Problem description: Copy exactly the lines from the "Roughly how much" line to the end, both included, and nothing else.

Excerpted data:
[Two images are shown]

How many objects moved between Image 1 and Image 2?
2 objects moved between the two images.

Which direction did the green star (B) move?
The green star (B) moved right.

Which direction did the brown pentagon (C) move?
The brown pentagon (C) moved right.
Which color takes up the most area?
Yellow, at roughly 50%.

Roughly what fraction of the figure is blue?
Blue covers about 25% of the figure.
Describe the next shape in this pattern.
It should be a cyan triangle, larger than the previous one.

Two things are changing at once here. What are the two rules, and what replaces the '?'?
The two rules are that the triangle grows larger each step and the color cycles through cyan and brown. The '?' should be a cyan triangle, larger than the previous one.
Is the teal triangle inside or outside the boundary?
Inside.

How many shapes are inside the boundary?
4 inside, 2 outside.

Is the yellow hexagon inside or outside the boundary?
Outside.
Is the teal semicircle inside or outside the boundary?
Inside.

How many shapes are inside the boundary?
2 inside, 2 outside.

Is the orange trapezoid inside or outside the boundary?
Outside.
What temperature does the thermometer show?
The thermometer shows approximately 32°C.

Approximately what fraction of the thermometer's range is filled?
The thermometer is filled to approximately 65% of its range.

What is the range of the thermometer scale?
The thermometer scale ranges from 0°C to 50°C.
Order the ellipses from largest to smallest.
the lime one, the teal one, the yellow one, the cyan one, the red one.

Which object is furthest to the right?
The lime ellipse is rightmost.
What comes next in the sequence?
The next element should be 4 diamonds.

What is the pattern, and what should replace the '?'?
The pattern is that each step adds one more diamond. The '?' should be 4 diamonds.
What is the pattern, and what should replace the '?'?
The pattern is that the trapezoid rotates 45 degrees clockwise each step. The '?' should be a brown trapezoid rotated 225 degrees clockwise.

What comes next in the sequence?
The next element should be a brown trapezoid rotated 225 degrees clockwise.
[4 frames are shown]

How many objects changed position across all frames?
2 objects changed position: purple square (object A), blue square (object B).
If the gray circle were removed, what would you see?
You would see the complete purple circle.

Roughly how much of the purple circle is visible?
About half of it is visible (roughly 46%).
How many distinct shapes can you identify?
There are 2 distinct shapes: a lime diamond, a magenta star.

Exercise output:
Roughly how much of the purple circle is visible?
About half of it is visible (roughly 46%).
How many distinct shapes can you identify?
There are 2 distinct shapes: a lime diamond, a magenta star.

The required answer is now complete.